**Prompt**
Copy nothing but the text: repeat each entry exactly and drop the images.

[Dataset entries]

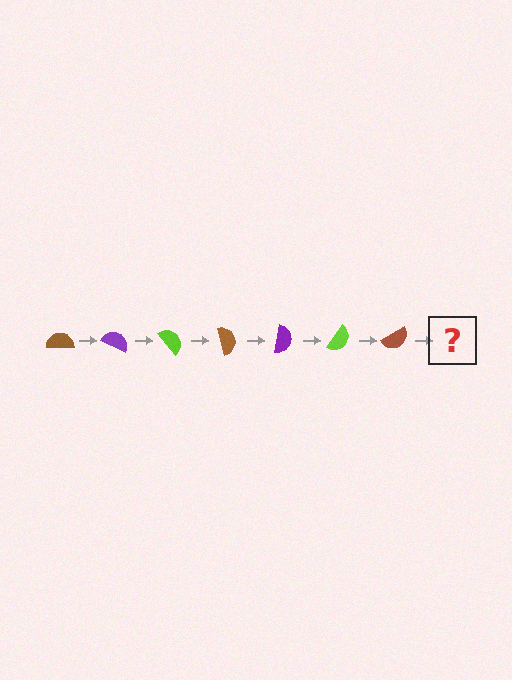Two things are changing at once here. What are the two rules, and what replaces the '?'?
The two rules are that it rotates 25 degrees clockwise each step and the color cycles through brown, purple, and lime. The '?' should be a purple semicircle, rotated 175 degrees clockwise from the start.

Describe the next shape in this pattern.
It should be a purple semicircle, rotated 175 degrees clockwise from the start.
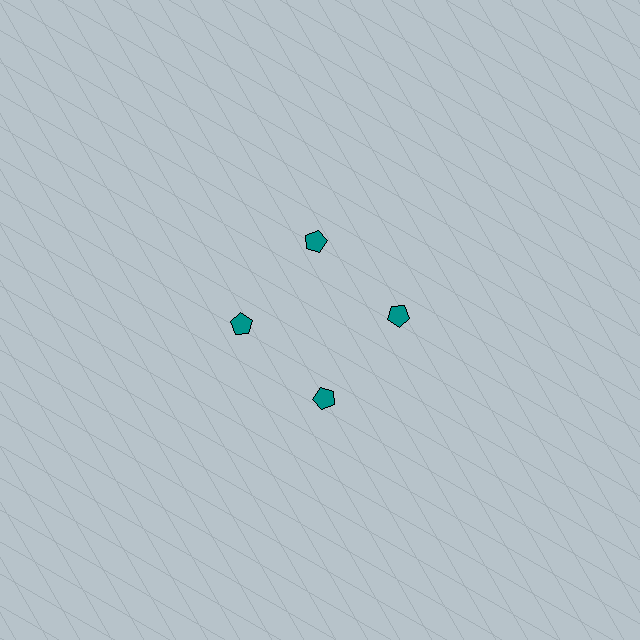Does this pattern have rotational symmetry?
Yes, this pattern has 4-fold rotational symmetry. It looks the same after rotating 90 degrees around the center.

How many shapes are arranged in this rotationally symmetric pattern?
There are 4 shapes, arranged in 4 groups of 1.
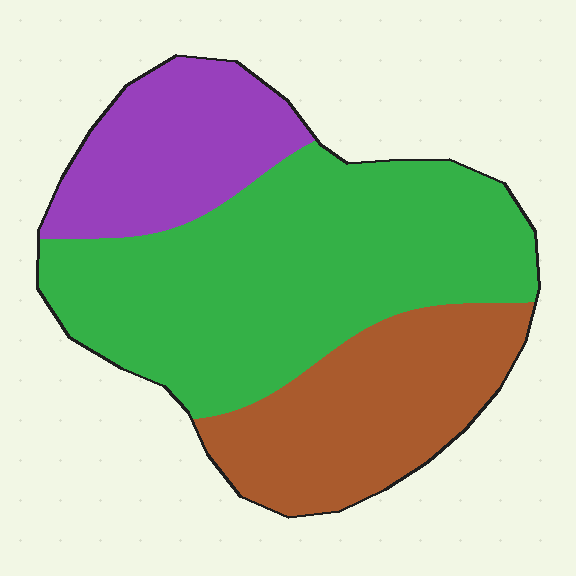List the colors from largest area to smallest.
From largest to smallest: green, brown, purple.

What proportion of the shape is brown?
Brown takes up about one quarter (1/4) of the shape.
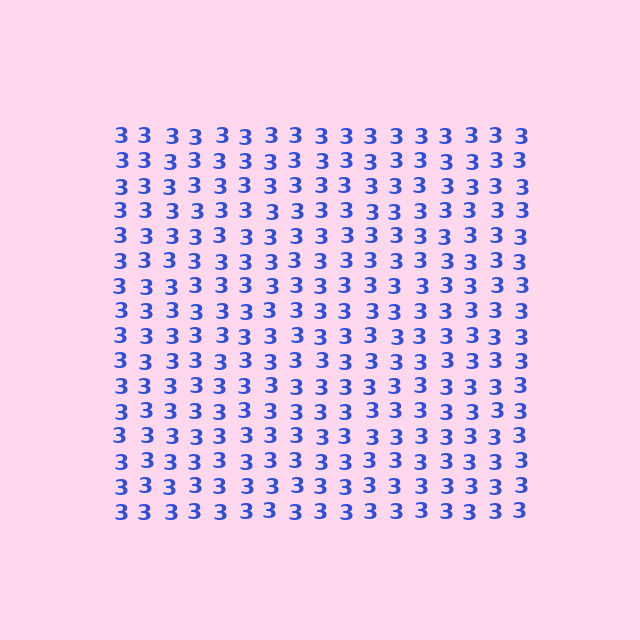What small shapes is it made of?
It is made of small digit 3's.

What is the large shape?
The large shape is a square.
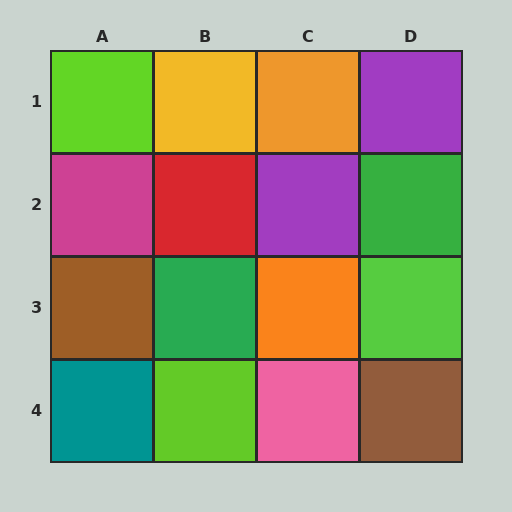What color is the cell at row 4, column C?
Pink.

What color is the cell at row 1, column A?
Lime.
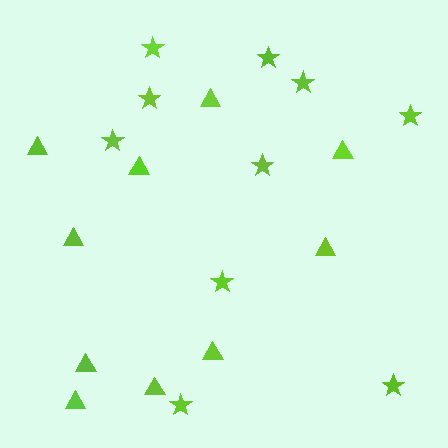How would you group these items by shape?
There are 2 groups: one group of stars (10) and one group of triangles (10).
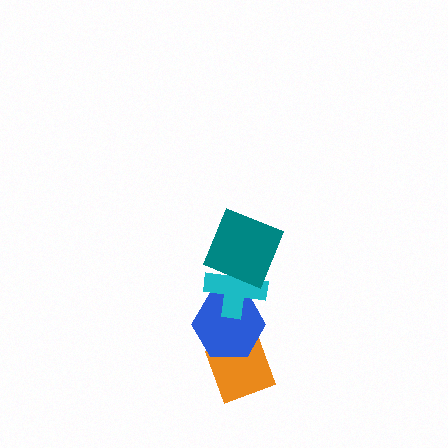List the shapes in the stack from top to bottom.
From top to bottom: the teal square, the cyan cross, the blue hexagon, the orange diamond.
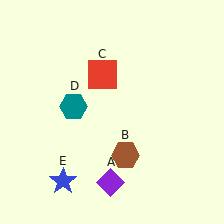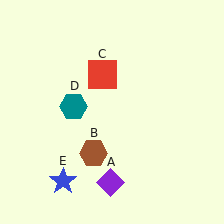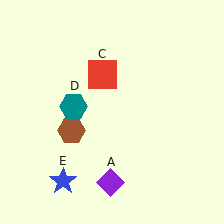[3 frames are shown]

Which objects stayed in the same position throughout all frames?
Purple diamond (object A) and red square (object C) and teal hexagon (object D) and blue star (object E) remained stationary.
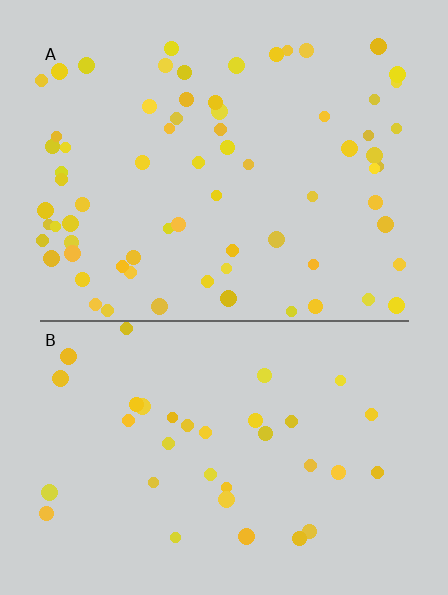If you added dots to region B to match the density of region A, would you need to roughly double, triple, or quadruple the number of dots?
Approximately double.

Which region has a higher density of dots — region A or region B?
A (the top).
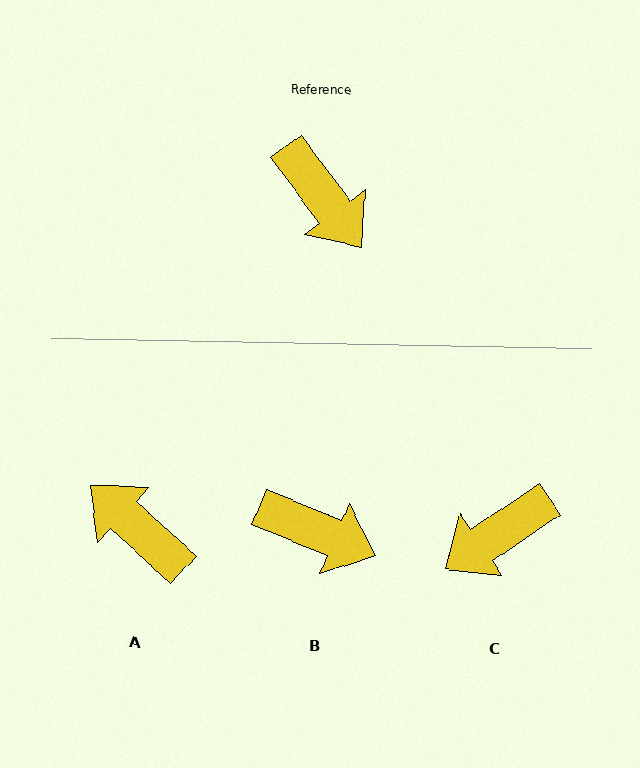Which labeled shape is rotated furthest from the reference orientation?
A, about 169 degrees away.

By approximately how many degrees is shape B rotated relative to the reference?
Approximately 31 degrees counter-clockwise.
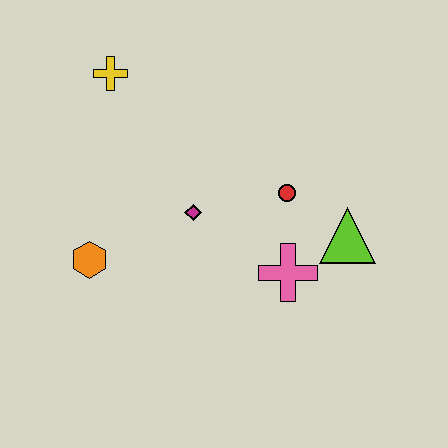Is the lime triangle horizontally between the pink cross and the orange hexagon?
No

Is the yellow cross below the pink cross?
No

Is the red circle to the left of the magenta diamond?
No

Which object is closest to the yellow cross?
The magenta diamond is closest to the yellow cross.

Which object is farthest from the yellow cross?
The lime triangle is farthest from the yellow cross.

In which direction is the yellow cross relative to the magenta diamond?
The yellow cross is above the magenta diamond.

**Result of this task**
Two things are changing at once here. What are the two rules, and what replaces the '?'?
The two rules are that it rotates 25 degrees clockwise each step and the color cycles through brown, purple, and lime. The '?' should be a purple semicircle, rotated 175 degrees clockwise from the start.

Describe the next shape in this pattern.
It should be a purple semicircle, rotated 175 degrees clockwise from the start.
Does this pattern have rotational symmetry?
Yes, this pattern has 4-fold rotational symmetry. It looks the same after rotating 90 degrees around the center.

How many shapes are arranged in this rotationally symmetric pattern?
There are 4 shapes, arranged in 4 groups of 1.
List the colors from largest area to smallest.
From largest to smallest: green, brown, purple.

What proportion of the shape is brown?
Brown takes up about one quarter (1/4) of the shape.
What small shapes is it made of?
It is made of small digit 3's.

What is the large shape?
The large shape is a square.
What color is the cell at row 4, column C?
Pink.

What color is the cell at row 1, column A?
Lime.
How would you group these items by shape?
There are 2 groups: one group of stars (10) and one group of triangles (10).
List the shapes in the stack from top to bottom.
From top to bottom: the teal square, the cyan cross, the blue hexagon, the orange diamond.
[3 frames are shown]

Which objects stayed in the same position throughout all frames?
Purple diamond (object A) and red square (object C) and teal hexagon (object D) and blue star (object E) remained stationary.
If you added dots to region B to match the density of region A, would you need to roughly double, triple, or quadruple the number of dots?
Approximately double.

Which region has a higher density of dots — region A or region B?
A (the top).
Which labeled shape is rotated furthest from the reference orientation?
A, about 169 degrees away.

By approximately how many degrees is shape B rotated relative to the reference?
Approximately 31 degrees counter-clockwise.
Is the lime triangle horizontally between the pink cross and the orange hexagon?
No

Is the yellow cross below the pink cross?
No

Is the red circle to the left of the magenta diamond?
No

Which object is closest to the yellow cross?
The magenta diamond is closest to the yellow cross.

Which object is farthest from the yellow cross?
The lime triangle is farthest from the yellow cross.

In which direction is the yellow cross relative to the magenta diamond?
The yellow cross is above the magenta diamond.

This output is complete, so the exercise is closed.